§ TO DO:
Below are some records; repeat them all exactly, minus the pictures.

* START *

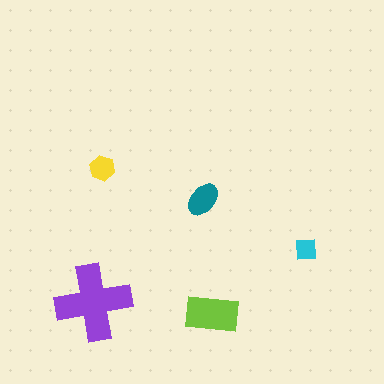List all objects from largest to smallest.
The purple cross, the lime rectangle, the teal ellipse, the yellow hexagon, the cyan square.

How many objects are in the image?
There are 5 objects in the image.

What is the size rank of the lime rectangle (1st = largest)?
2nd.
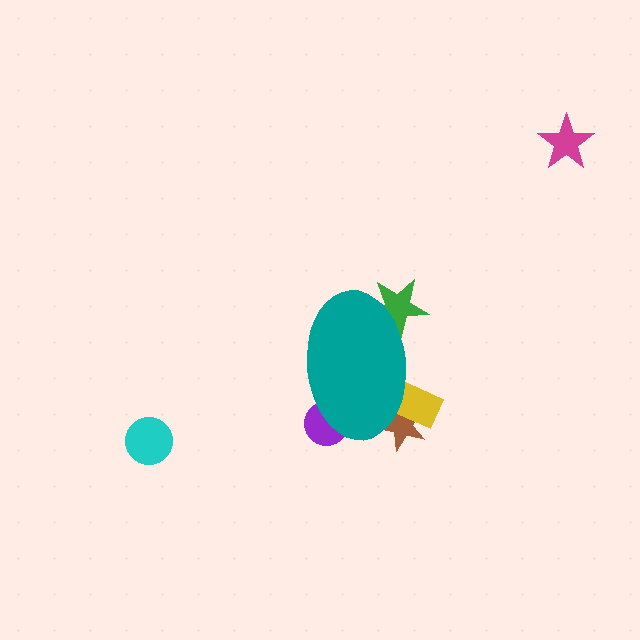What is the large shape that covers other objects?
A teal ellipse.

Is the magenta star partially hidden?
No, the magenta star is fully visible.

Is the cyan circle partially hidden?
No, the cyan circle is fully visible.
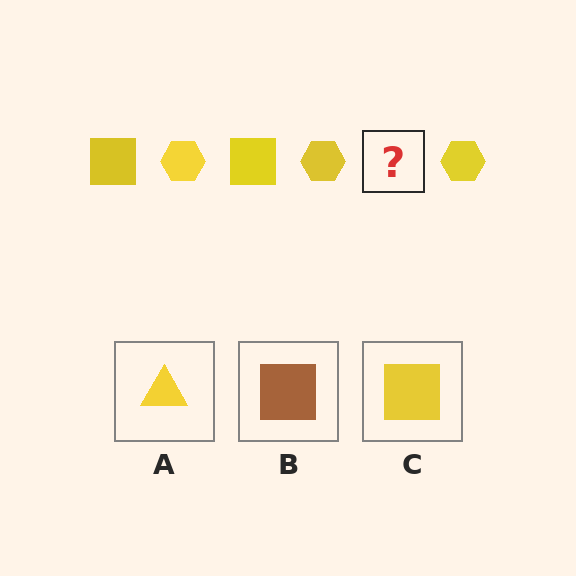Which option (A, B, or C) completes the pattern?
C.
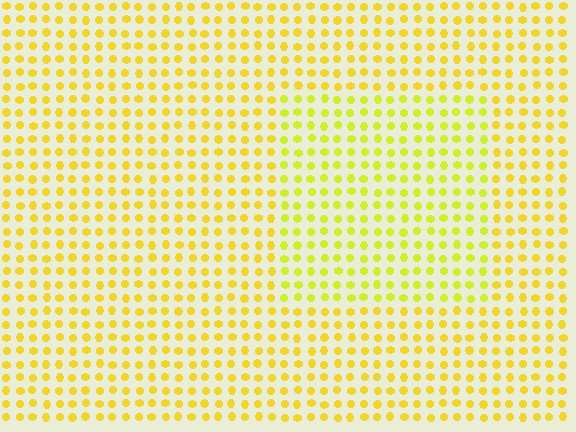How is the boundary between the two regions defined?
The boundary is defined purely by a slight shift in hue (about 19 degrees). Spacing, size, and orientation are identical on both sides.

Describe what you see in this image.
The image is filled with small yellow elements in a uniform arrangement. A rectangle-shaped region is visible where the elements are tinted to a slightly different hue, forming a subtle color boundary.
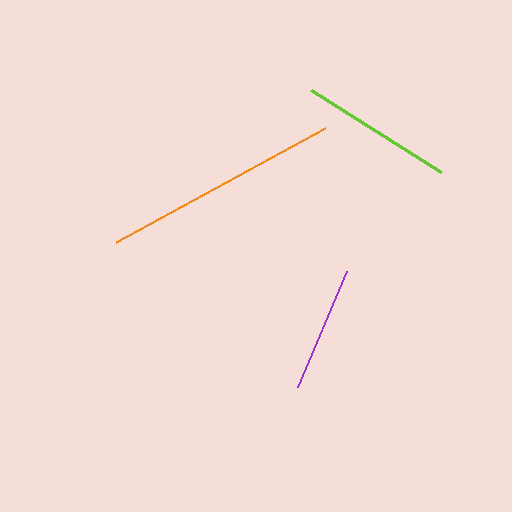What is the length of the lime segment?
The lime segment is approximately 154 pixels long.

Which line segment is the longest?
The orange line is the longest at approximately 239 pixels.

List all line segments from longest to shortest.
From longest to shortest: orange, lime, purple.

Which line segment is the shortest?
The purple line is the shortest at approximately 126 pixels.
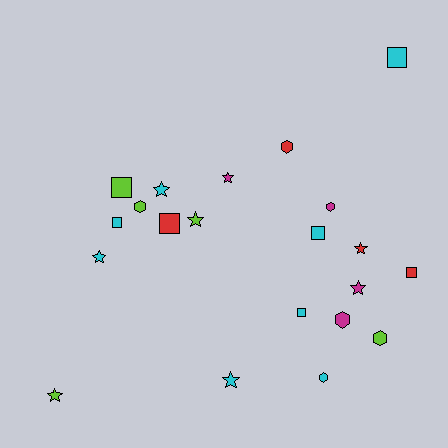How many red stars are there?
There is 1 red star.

* END *

§ RESPONSE TO THIS EXERCISE:
List all objects from largest to smallest.
The purple cross, the lime rectangle, the teal ellipse, the yellow hexagon, the cyan square.

How many objects are in the image?
There are 5 objects in the image.

What is the size rank of the lime rectangle (1st = largest)?
2nd.
What is the large shape that covers other objects?
A teal ellipse.

Is the magenta star partially hidden?
No, the magenta star is fully visible.

Is the cyan circle partially hidden?
No, the cyan circle is fully visible.
Which option (A, B, or C) completes the pattern?
C.
How is the boundary between the two regions defined?
The boundary is defined purely by a slight shift in hue (about 19 degrees). Spacing, size, and orientation are identical on both sides.

Describe what you see in this image.
The image is filled with small yellow elements in a uniform arrangement. A rectangle-shaped region is visible where the elements are tinted to a slightly different hue, forming a subtle color boundary.
What is the length of the lime segment?
The lime segment is approximately 154 pixels long.

Which line segment is the longest?
The orange line is the longest at approximately 239 pixels.

List all line segments from longest to shortest.
From longest to shortest: orange, lime, purple.

Which line segment is the shortest?
The purple line is the shortest at approximately 126 pixels.
How many red stars are there?
There is 1 red star.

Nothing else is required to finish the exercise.